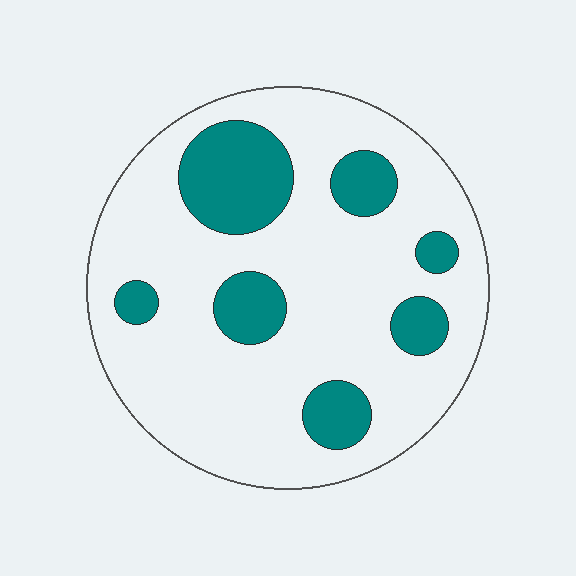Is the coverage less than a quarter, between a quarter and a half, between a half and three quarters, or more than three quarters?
Less than a quarter.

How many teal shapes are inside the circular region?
7.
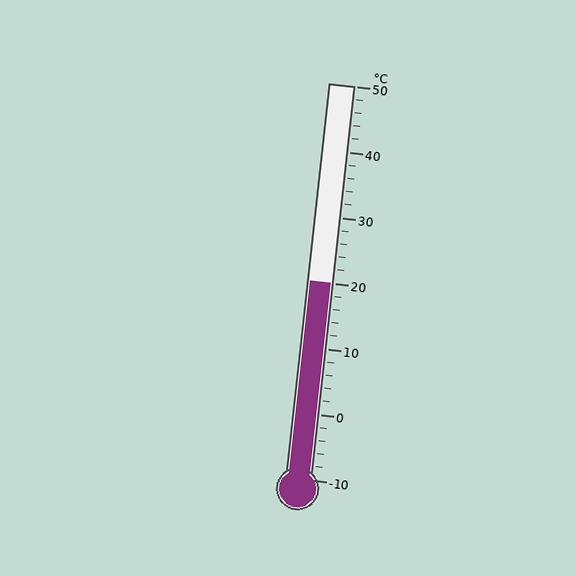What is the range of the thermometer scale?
The thermometer scale ranges from -10°C to 50°C.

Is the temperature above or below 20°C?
The temperature is at 20°C.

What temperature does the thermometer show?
The thermometer shows approximately 20°C.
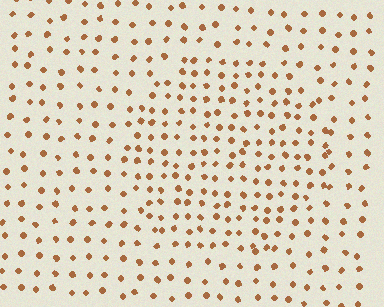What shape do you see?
I see a circle.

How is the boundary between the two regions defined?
The boundary is defined by a change in element density (approximately 1.7x ratio). All elements are the same color, size, and shape.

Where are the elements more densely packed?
The elements are more densely packed inside the circle boundary.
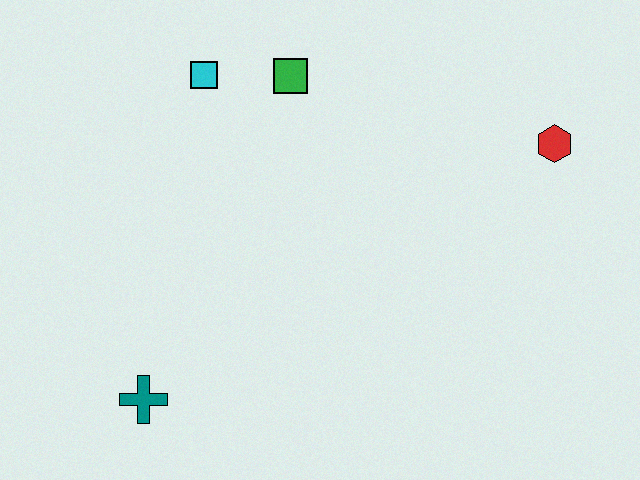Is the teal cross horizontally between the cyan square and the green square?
No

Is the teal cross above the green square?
No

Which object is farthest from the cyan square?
The red hexagon is farthest from the cyan square.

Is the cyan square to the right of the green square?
No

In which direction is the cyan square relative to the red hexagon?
The cyan square is to the left of the red hexagon.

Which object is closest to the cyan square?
The green square is closest to the cyan square.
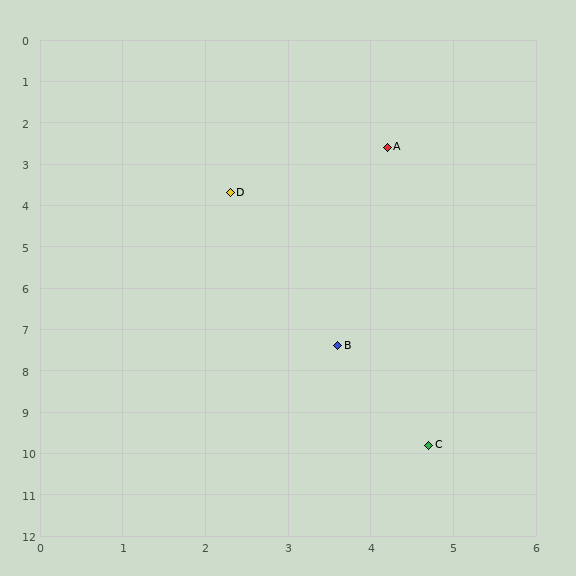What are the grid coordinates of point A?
Point A is at approximately (4.2, 2.6).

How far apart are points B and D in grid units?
Points B and D are about 3.9 grid units apart.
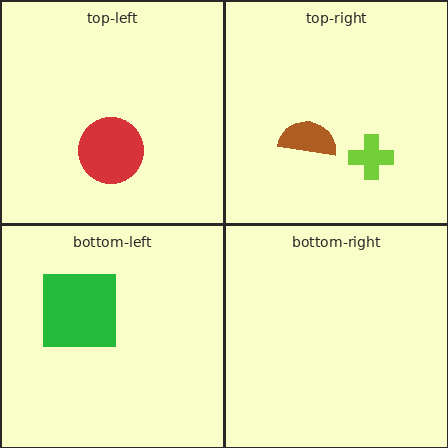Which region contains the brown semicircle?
The top-right region.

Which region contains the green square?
The bottom-left region.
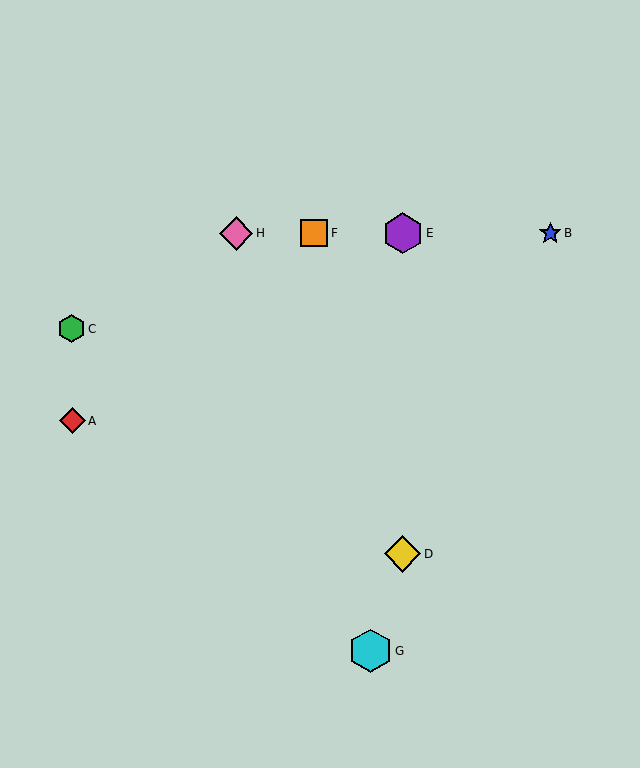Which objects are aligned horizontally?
Objects B, E, F, H are aligned horizontally.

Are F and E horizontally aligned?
Yes, both are at y≈233.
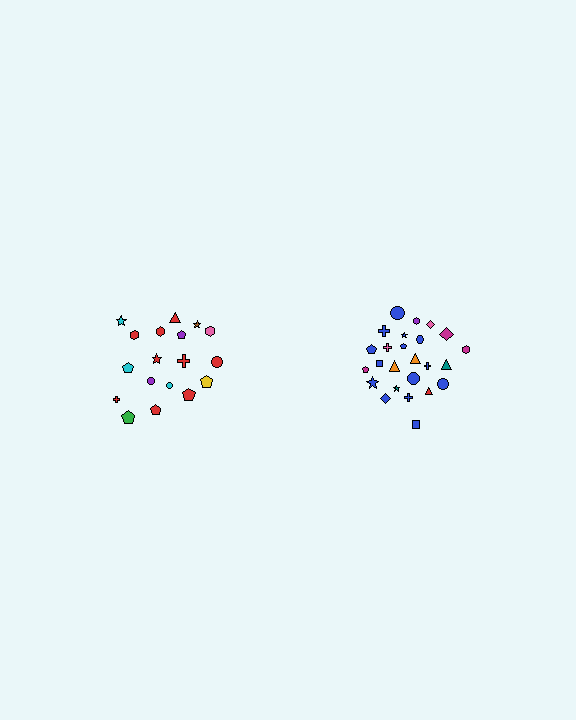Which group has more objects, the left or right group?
The right group.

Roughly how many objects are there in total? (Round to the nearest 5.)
Roughly 45 objects in total.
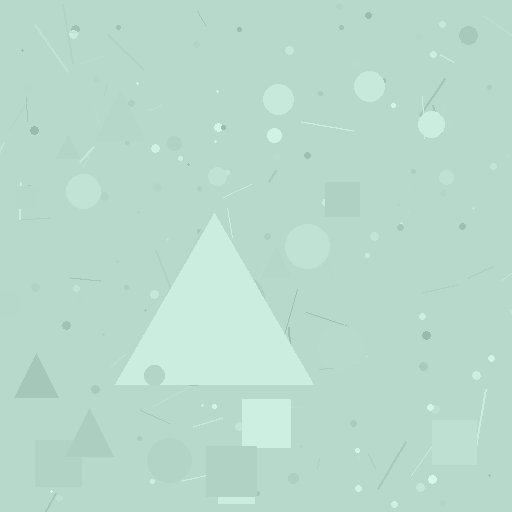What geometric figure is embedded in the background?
A triangle is embedded in the background.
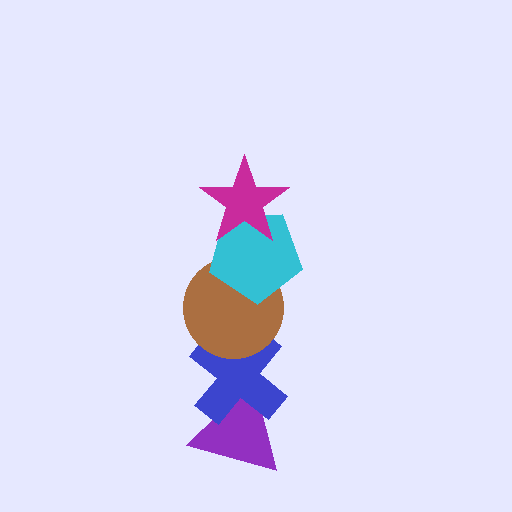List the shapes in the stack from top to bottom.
From top to bottom: the magenta star, the cyan pentagon, the brown circle, the blue cross, the purple triangle.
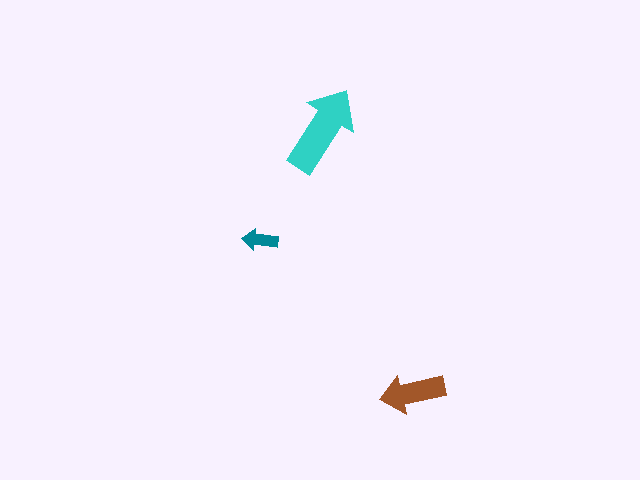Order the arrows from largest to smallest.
the cyan one, the brown one, the teal one.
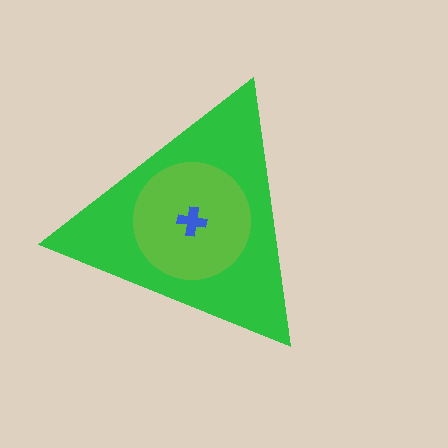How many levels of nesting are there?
3.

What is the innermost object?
The blue cross.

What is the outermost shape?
The green triangle.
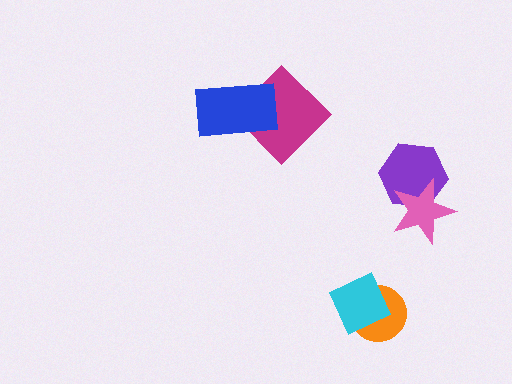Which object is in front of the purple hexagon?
The pink star is in front of the purple hexagon.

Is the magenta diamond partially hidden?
Yes, it is partially covered by another shape.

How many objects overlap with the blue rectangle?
1 object overlaps with the blue rectangle.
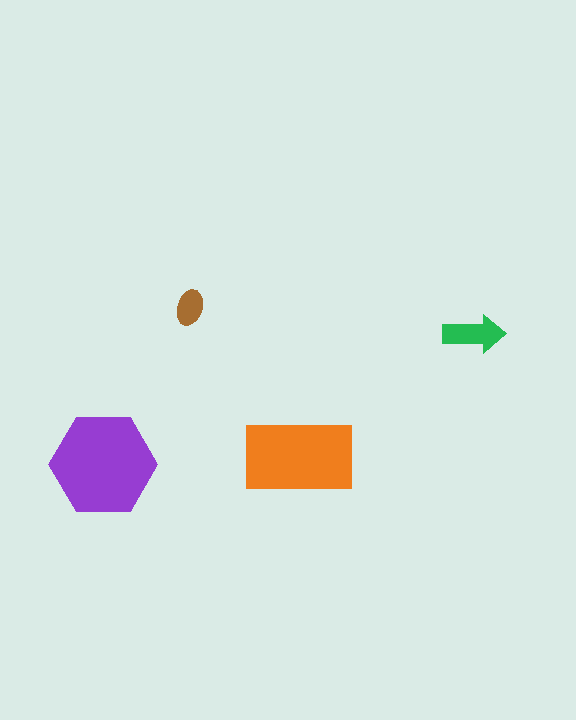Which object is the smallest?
The brown ellipse.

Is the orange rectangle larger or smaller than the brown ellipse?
Larger.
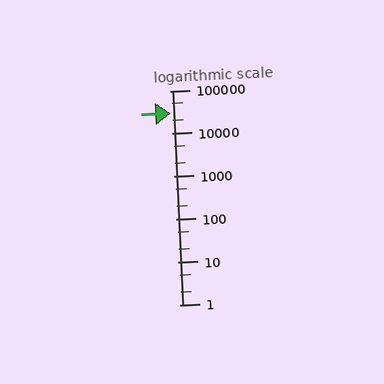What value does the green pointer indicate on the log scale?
The pointer indicates approximately 30000.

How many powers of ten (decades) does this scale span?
The scale spans 5 decades, from 1 to 100000.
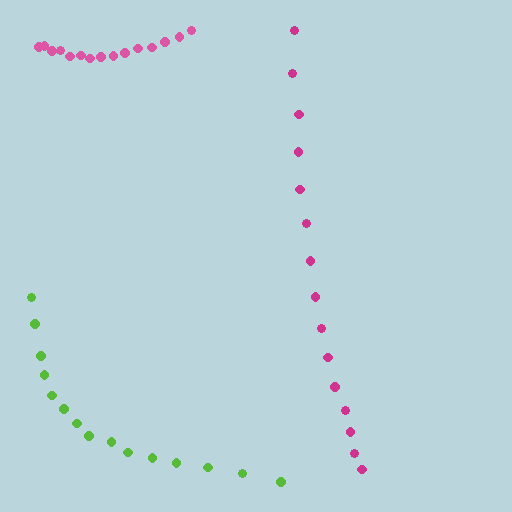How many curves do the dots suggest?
There are 3 distinct paths.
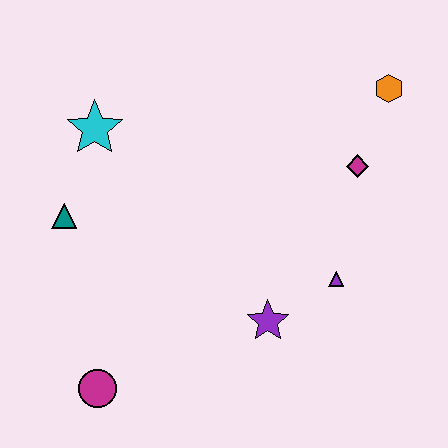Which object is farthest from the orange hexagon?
The magenta circle is farthest from the orange hexagon.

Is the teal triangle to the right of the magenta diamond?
No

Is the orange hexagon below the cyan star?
No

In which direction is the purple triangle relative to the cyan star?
The purple triangle is to the right of the cyan star.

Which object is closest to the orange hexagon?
The magenta diamond is closest to the orange hexagon.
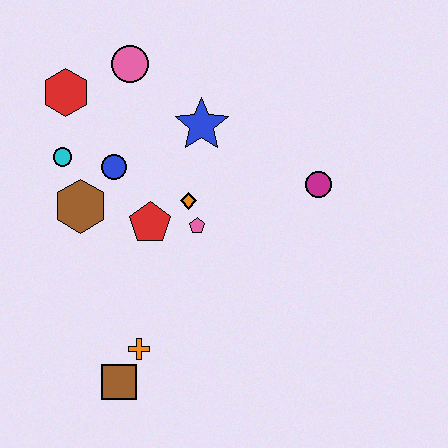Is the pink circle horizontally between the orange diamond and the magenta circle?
No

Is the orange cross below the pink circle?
Yes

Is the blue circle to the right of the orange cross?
No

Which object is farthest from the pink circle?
The brown square is farthest from the pink circle.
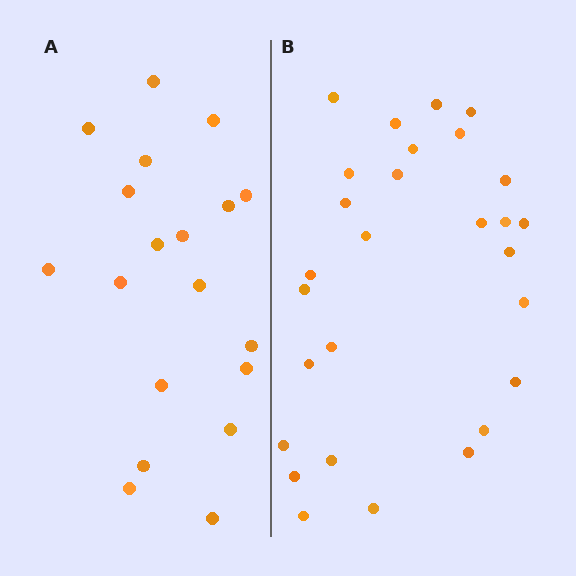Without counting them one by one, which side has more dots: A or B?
Region B (the right region) has more dots.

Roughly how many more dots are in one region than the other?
Region B has roughly 8 or so more dots than region A.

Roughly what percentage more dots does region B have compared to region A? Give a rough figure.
About 45% more.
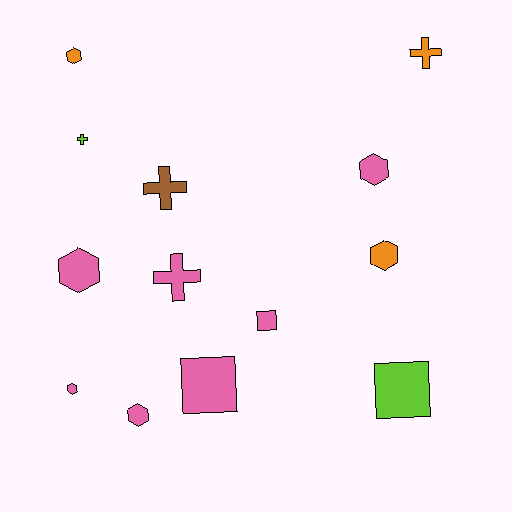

====

Reproduce the whole listing exactly, but not the images in it.

__Solution__
Is the coverage less than a quarter, between a quarter and a half, between a half and three quarters, or more than three quarters?
Less than a quarter.

How many teal shapes are inside the circular region?
7.
What is the range of the thermometer scale?
The thermometer scale ranges from -10°C to 50°C.

Is the temperature above or below 20°C?
The temperature is at 20°C.

What temperature does the thermometer show?
The thermometer shows approximately 20°C.
What shape do you see?
I see a circle.

How is the boundary between the two regions defined?
The boundary is defined by a change in element density (approximately 1.7x ratio). All elements are the same color, size, and shape.

Where are the elements more densely packed?
The elements are more densely packed inside the circle boundary.
Is the teal cross horizontally between the cyan square and the green square?
No

Is the teal cross above the green square?
No

Which object is farthest from the cyan square?
The red hexagon is farthest from the cyan square.

Is the cyan square to the right of the green square?
No

In which direction is the cyan square relative to the red hexagon?
The cyan square is to the left of the red hexagon.

Which object is closest to the cyan square?
The green square is closest to the cyan square.
What are the grid coordinates of point A?
Point A is at approximately (4.2, 2.6).

How far apart are points B and D in grid units?
Points B and D are about 3.9 grid units apart.
Which region contains the brown semicircle?
The top-right region.

Which region contains the green square?
The bottom-left region.
Which objects are aligned horizontally?
Objects B, E, F, H are aligned horizontally.

Are F and E horizontally aligned?
Yes, both are at y≈233.
Which group has more objects, the left or right group?
The right group.

Roughly how many objects are there in total? (Round to the nearest 5.)
Roughly 45 objects in total.
What geometric figure is embedded in the background?
A triangle is embedded in the background.
List the shapes in the stack from top to bottom.
From top to bottom: the magenta star, the cyan pentagon, the brown circle, the blue cross, the purple triangle.
Order the arrows from largest to smallest.
the cyan one, the brown one, the teal one.
How many levels of nesting are there?
3.

What is the innermost object?
The blue cross.

What is the outermost shape?
The green triangle.
Which object is in front of the purple hexagon?
The pink star is in front of the purple hexagon.

Is the magenta diamond partially hidden?
Yes, it is partially covered by another shape.

How many objects overlap with the blue rectangle?
1 object overlaps with the blue rectangle.
Which object is the smallest?
The brown ellipse.

Is the orange rectangle larger or smaller than the brown ellipse?
Larger.
What value does the green pointer indicate on the log scale?
The pointer indicates approximately 30000.

How many powers of ten (decades) does this scale span?
The scale spans 5 decades, from 1 to 100000.
How many curves do the dots suggest?
There are 3 distinct paths.
Which object is farthest from the orange hexagon?
The magenta circle is farthest from the orange hexagon.

Is the teal triangle to the right of the magenta diamond?
No

Is the orange hexagon below the cyan star?
No

In which direction is the purple triangle relative to the cyan star?
The purple triangle is to the right of the cyan star.

Which object is closest to the orange hexagon?
The magenta diamond is closest to the orange hexagon.
Is the pink circle horizontally between the orange diamond and the magenta circle?
No

Is the orange cross below the pink circle?
Yes

Is the blue circle to the right of the orange cross?
No

Which object is farthest from the pink circle?
The brown square is farthest from the pink circle.
Without counting them one by one, which side has more dots: A or B?
Region B (the right region) has more dots.

Roughly how many more dots are in one region than the other?
Region B has roughly 8 or so more dots than region A.

Roughly what percentage more dots does region B have compared to region A? Give a rough figure.
About 45% more.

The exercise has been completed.